◆ **Task**
Only the lines from the one containing "Which region contains the pink rectangle?" down to the one containing "Which region contains more" should be printed, exactly as they stand, ends included.

Part of a data file

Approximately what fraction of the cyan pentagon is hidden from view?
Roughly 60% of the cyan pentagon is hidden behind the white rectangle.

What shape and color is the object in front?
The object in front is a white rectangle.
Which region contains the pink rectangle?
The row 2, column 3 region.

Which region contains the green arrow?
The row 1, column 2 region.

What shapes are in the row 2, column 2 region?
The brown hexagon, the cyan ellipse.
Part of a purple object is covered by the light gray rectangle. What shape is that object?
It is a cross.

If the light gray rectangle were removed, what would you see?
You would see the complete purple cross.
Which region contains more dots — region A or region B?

==

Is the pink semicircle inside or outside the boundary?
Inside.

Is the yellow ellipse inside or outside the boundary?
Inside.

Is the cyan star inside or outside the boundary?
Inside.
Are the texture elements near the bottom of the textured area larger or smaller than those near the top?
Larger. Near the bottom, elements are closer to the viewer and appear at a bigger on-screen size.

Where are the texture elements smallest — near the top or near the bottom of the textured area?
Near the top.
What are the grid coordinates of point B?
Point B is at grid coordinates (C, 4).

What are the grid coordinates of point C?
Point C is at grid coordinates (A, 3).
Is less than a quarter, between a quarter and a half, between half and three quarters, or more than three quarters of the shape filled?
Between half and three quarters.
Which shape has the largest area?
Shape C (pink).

◆ **Solution to the exercise**
Which region contains the pink rectangle?
The row 2, column 3 region.

Which region contains the green arrow?
The row 1, column 2 region.

What shapes are in the row 2, column 2 region?
The brown hexagon, the cyan ellipse.
Part of a purple object is covered by the light gray rectangle. What shape is that object?
It is a cross.

If the light gray rectangle were removed, what would you see?
You would see the complete purple cross.
Which region contains more dots — region A or region B?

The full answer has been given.